##### Exercise input #####
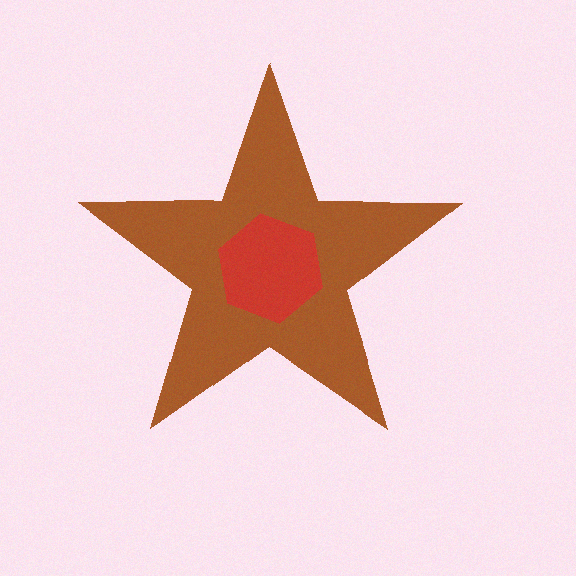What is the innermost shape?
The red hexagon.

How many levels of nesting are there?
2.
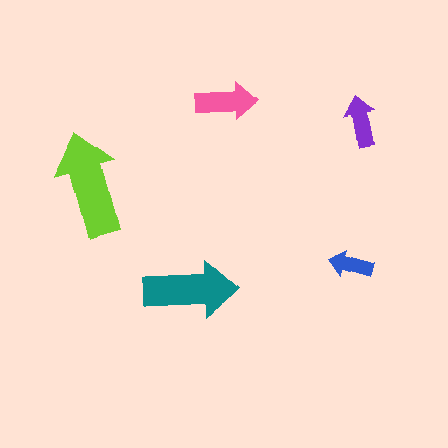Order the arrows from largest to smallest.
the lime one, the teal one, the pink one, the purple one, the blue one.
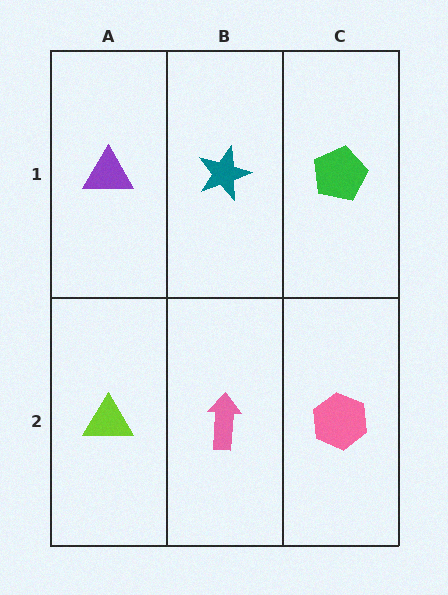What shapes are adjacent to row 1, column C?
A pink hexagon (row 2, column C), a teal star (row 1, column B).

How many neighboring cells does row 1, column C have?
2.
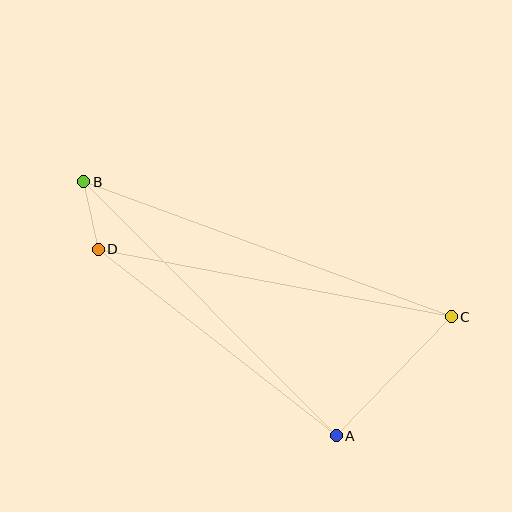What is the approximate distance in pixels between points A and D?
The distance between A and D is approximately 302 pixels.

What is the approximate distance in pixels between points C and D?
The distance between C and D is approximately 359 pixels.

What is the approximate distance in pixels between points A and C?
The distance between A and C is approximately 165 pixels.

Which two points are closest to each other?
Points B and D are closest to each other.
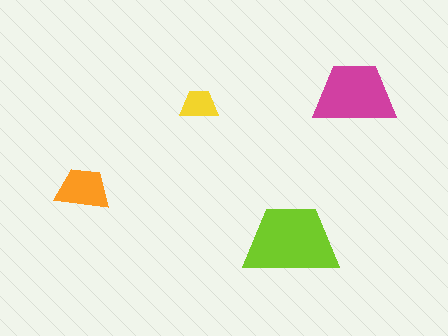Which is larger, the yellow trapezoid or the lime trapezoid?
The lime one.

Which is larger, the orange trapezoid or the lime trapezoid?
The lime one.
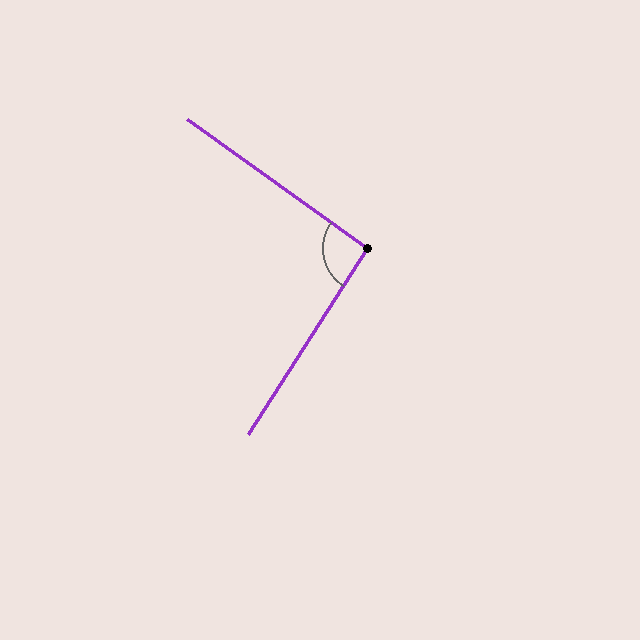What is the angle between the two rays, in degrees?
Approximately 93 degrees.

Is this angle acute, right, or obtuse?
#####
> **Problem to solve**
Word-for-word copy, no pictures: write out the entries above in full.

> **Reply**
What is the innermost shape?
The red hexagon.

How many levels of nesting are there?
2.
Order the arrows from largest to smallest.
the lime one, the teal one, the pink one, the purple one, the blue one.
What shapes are adjacent to row 1, column C?
A pink hexagon (row 2, column C), a teal star (row 1, column B).

How many neighboring cells does row 1, column C have?
2.
What is the approximate distance in pixels between points A and D?
The distance between A and D is approximately 302 pixels.

What is the approximate distance in pixels between points C and D?
The distance between C and D is approximately 359 pixels.

What is the approximate distance in pixels between points A and C?
The distance between A and C is approximately 165 pixels.

Which two points are closest to each other?
Points B and D are closest to each other.
Which is larger, the yellow trapezoid or the lime trapezoid?
The lime one.

Which is larger, the orange trapezoid or the lime trapezoid?
The lime one.
What is the angle between the two rays, in degrees?
Approximately 93 degrees.

Is this angle acute, right, or obtuse?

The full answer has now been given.